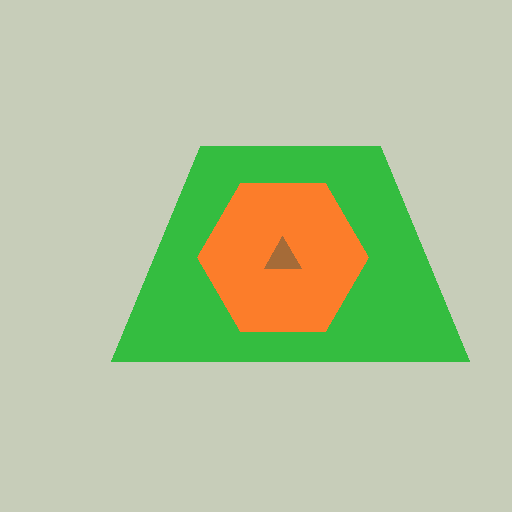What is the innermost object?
The brown triangle.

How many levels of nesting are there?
3.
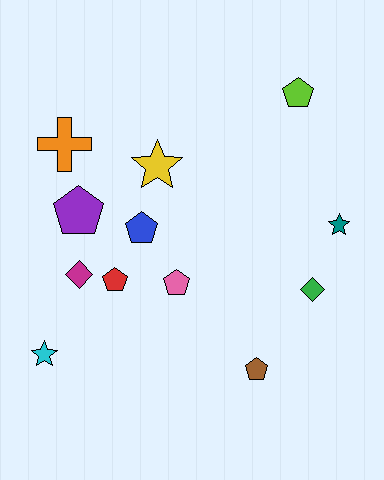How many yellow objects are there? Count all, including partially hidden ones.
There is 1 yellow object.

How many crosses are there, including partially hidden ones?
There is 1 cross.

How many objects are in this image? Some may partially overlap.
There are 12 objects.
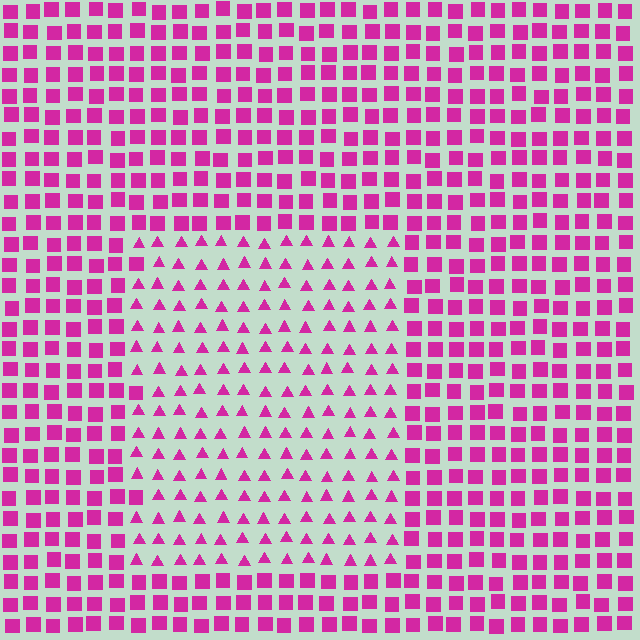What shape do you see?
I see a rectangle.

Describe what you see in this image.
The image is filled with small magenta elements arranged in a uniform grid. A rectangle-shaped region contains triangles, while the surrounding area contains squares. The boundary is defined purely by the change in element shape.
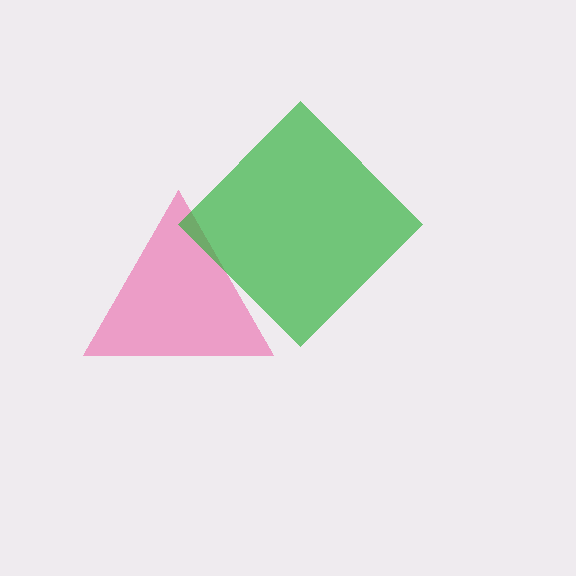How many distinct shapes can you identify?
There are 2 distinct shapes: a pink triangle, a green diamond.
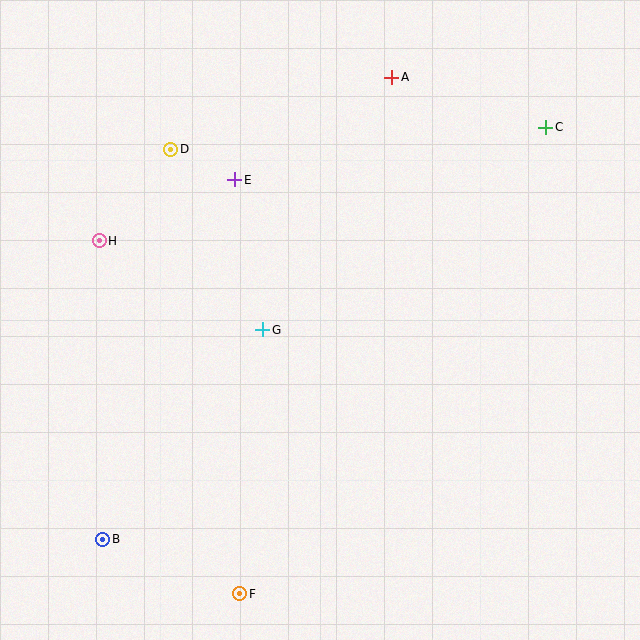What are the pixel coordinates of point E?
Point E is at (235, 180).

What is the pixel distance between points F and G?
The distance between F and G is 265 pixels.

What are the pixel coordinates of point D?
Point D is at (171, 149).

▶ EXERCISE REQUIREMENTS: In your copy, leave out the pictures and reproduce the material above exactly.

▶ SOLUTION:
What is the innermost object?
The brown triangle.

How many levels of nesting are there?
3.
How many yellow objects are there? Count all, including partially hidden ones.
There is 1 yellow object.

How many crosses are there, including partially hidden ones?
There is 1 cross.

How many objects are in this image? Some may partially overlap.
There are 12 objects.
What shape do you see?
I see a rectangle.

Describe what you see in this image.
The image is filled with small magenta elements arranged in a uniform grid. A rectangle-shaped region contains triangles, while the surrounding area contains squares. The boundary is defined purely by the change in element shape.
How many distinct shapes can you identify?
There are 2 distinct shapes: a pink triangle, a green diamond.
What are the pixel coordinates of point E?
Point E is at (235, 180).

What is the pixel distance between points F and G?
The distance between F and G is 265 pixels.

What are the pixel coordinates of point D?
Point D is at (171, 149).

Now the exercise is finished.